[WHAT TO PRODUCE] Retype, word for word, the lines between the ones holding "Complete the grid: what" and "Are E and C horizontally aligned?", inclusive; pictures stay out of the copy.

* START DATASET CONTENT *

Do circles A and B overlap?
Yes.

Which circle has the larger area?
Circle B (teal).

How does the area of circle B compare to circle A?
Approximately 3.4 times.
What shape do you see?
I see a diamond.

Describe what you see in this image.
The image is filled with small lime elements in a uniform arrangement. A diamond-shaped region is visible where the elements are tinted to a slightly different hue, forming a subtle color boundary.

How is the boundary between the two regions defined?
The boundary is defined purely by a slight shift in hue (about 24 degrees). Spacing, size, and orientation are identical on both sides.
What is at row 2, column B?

* END DATASET CONTENT *
* START DATASET CONTENT *

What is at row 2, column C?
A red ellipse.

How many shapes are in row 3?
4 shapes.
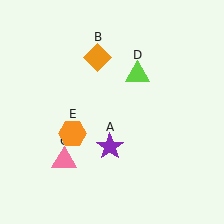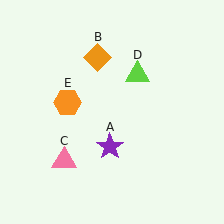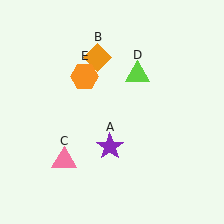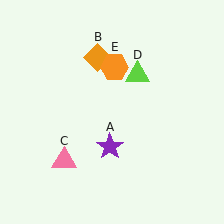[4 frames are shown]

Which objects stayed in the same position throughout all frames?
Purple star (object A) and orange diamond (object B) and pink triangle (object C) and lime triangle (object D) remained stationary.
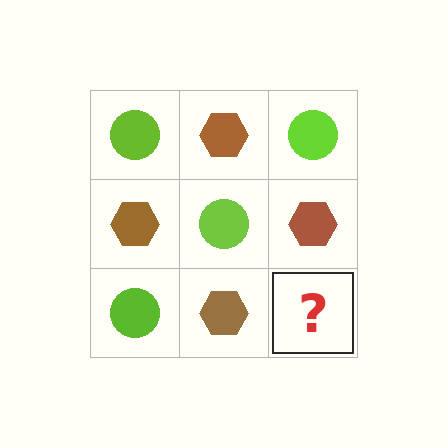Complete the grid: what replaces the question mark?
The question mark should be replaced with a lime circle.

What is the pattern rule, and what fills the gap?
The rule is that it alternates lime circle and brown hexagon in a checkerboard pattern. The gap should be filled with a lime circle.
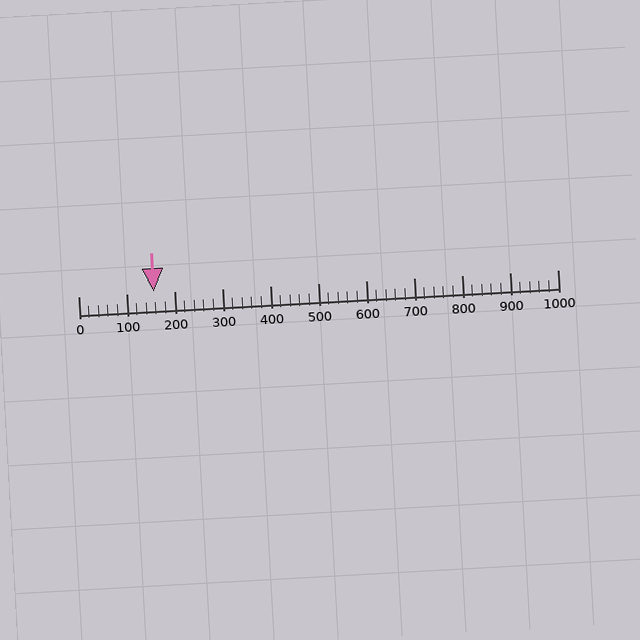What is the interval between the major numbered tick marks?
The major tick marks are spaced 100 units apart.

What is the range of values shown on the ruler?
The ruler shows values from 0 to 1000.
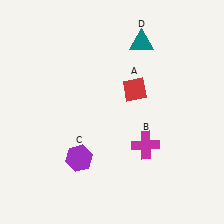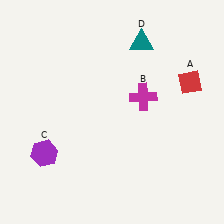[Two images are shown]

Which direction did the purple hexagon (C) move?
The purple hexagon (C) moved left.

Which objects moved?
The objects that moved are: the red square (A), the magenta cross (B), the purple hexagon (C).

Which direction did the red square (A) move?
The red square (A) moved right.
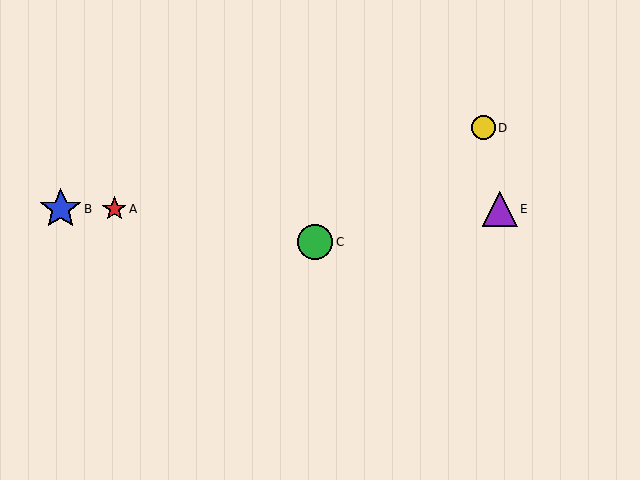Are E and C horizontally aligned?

* END DATASET CONTENT *

[ANSWER TO THIS PROBLEM]
Complete the grid: what replaces the question mark?
The question mark should be replaced with a lime circle.

What is the pattern rule, and what fills the gap?
The rule is that it alternates lime circle and brown hexagon in a checkerboard pattern. The gap should be filled with a lime circle.
What is the interval between the major numbered tick marks?
The major tick marks are spaced 100 units apart.

What is the range of values shown on the ruler?
The ruler shows values from 0 to 1000.
[Two images are shown]

Which direction did the purple hexagon (C) move?
The purple hexagon (C) moved left.

Which objects moved?
The objects that moved are: the red square (A), the magenta cross (B), the purple hexagon (C).

Which direction did the red square (A) move?
The red square (A) moved right.
Are E and C horizontally aligned?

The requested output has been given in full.